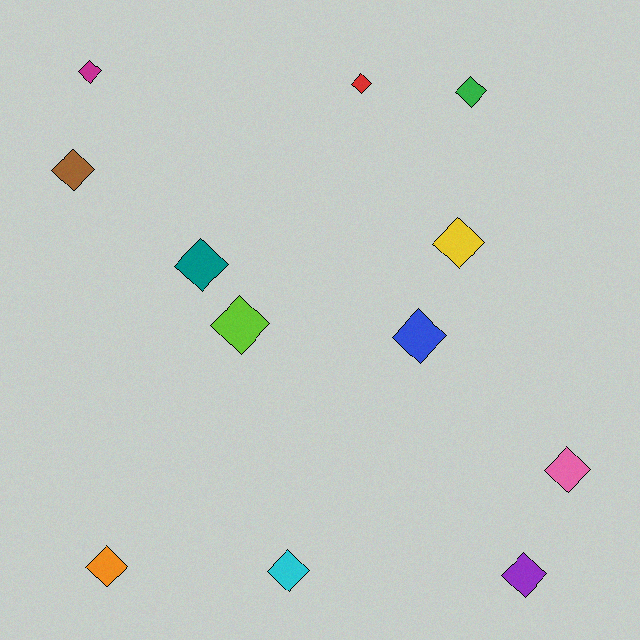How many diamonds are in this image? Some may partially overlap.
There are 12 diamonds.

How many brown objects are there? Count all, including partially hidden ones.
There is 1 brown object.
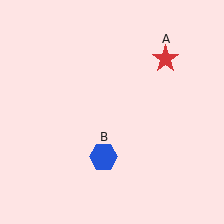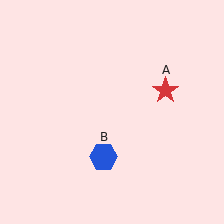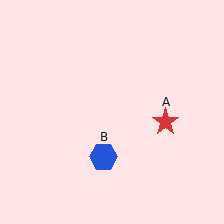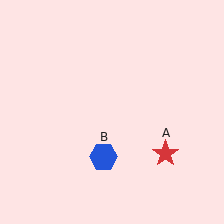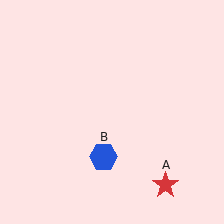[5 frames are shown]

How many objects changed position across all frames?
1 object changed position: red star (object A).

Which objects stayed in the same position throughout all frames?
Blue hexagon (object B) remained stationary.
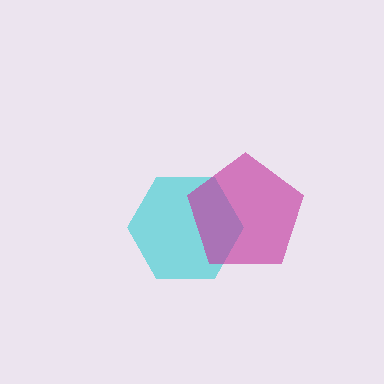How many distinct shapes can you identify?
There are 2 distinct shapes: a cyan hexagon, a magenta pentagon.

++++++

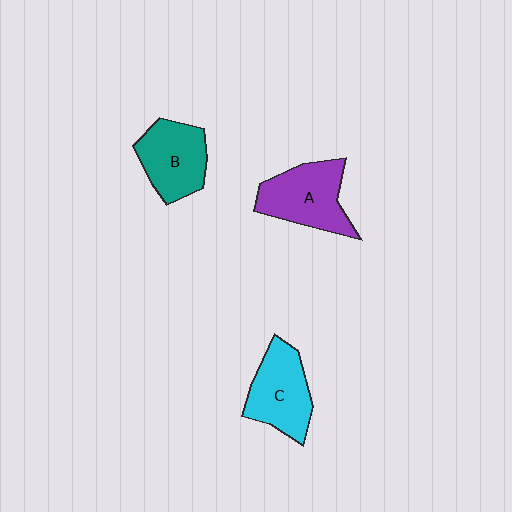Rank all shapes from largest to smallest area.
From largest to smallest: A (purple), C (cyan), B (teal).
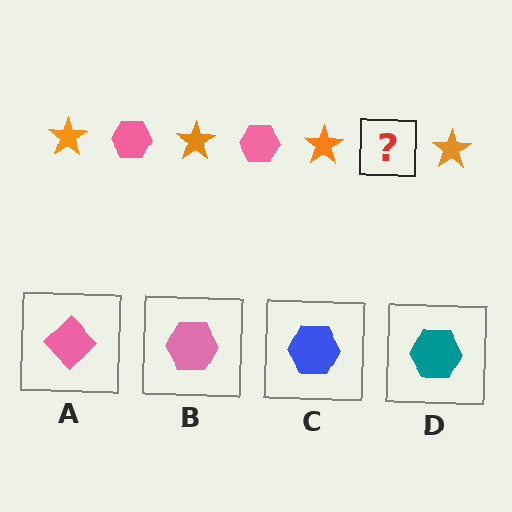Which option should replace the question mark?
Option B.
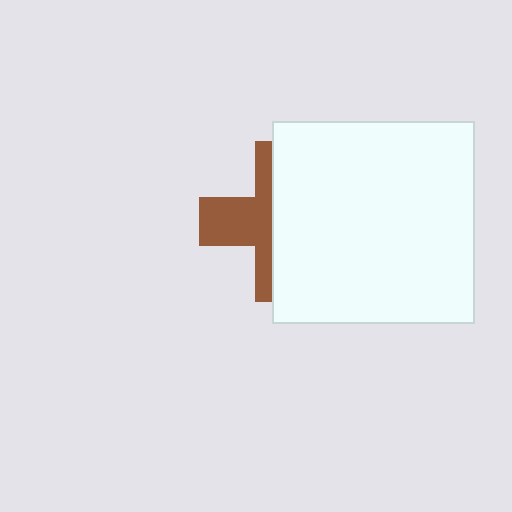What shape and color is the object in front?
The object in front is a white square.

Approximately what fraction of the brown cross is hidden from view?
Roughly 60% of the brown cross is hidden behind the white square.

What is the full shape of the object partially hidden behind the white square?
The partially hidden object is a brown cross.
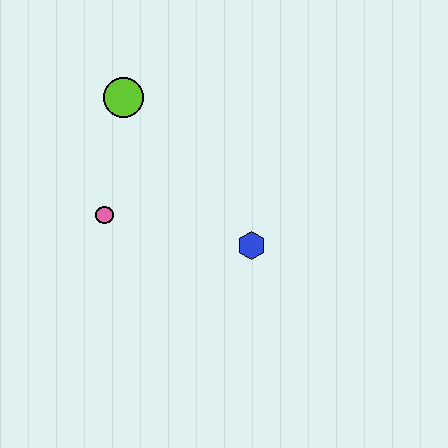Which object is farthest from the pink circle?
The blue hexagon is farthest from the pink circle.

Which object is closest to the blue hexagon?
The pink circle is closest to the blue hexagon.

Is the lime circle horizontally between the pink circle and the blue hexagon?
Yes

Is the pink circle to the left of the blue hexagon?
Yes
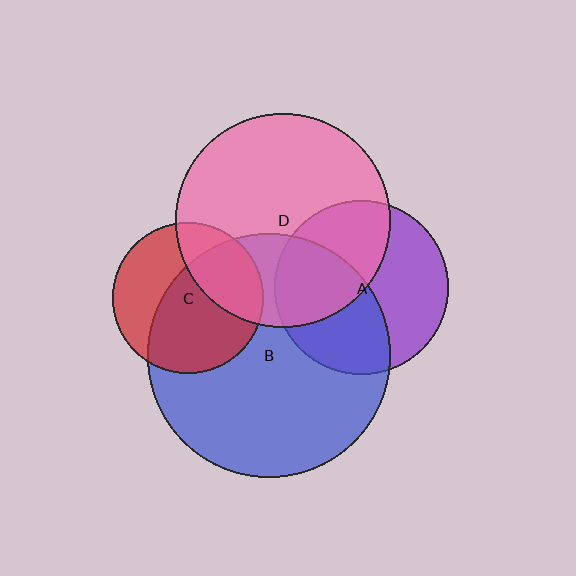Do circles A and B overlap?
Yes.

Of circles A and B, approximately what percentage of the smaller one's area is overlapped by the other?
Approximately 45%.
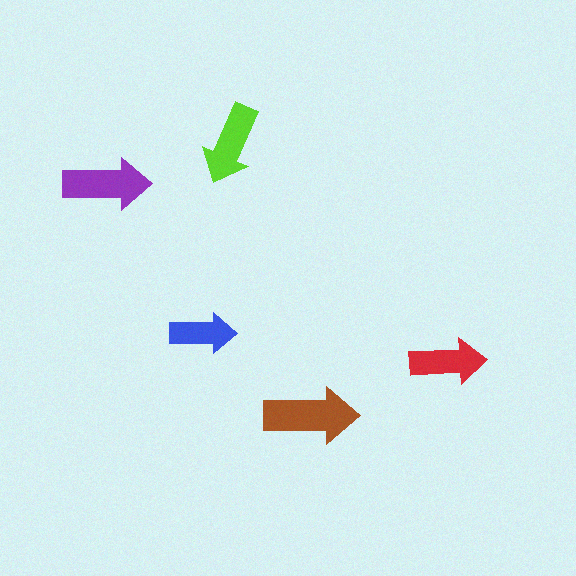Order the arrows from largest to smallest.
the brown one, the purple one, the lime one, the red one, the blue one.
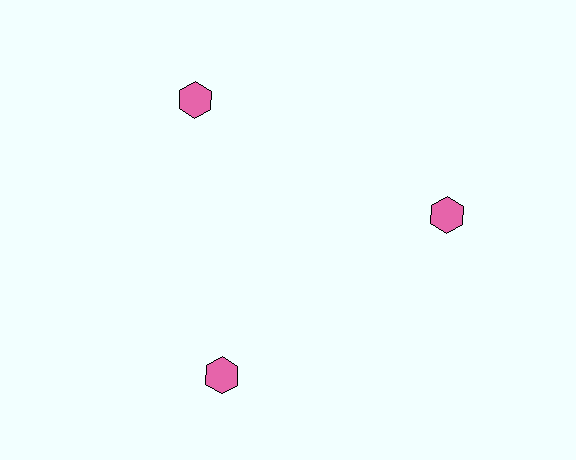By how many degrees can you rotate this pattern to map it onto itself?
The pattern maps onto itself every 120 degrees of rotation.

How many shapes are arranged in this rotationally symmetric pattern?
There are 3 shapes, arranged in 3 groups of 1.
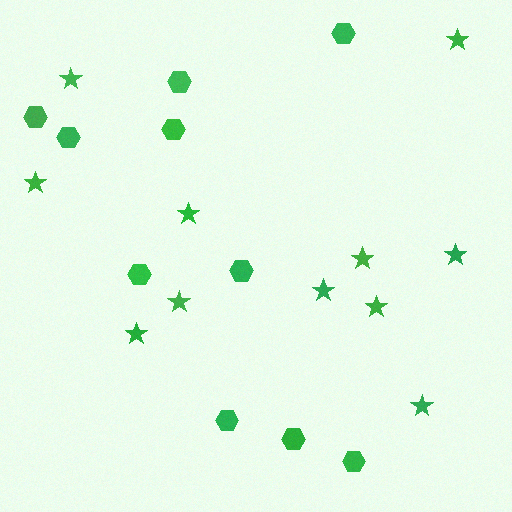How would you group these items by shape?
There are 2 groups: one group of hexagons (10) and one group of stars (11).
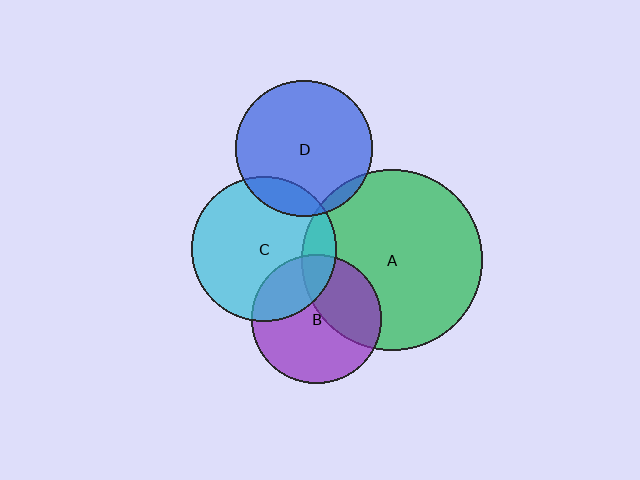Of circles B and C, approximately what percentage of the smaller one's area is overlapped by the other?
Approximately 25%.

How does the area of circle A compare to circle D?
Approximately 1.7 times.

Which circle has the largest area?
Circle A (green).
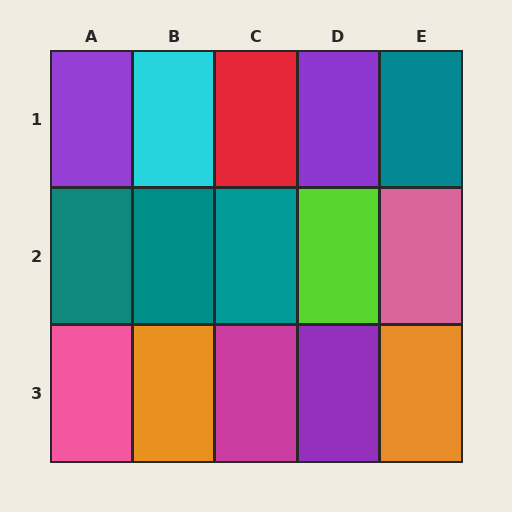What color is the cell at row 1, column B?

++++++

→ **AIM**:
Look above and copy only the lines from the one holding "How does the" to the one holding "What color is the cell at row 1, column B?", both included, exactly, minus the pictures.

→ **TASK OUTPUT**:
How does the area of circle A compare to circle D?
Approximately 1.7 times.

Which circle has the largest area?
Circle A (green).
What color is the cell at row 1, column B?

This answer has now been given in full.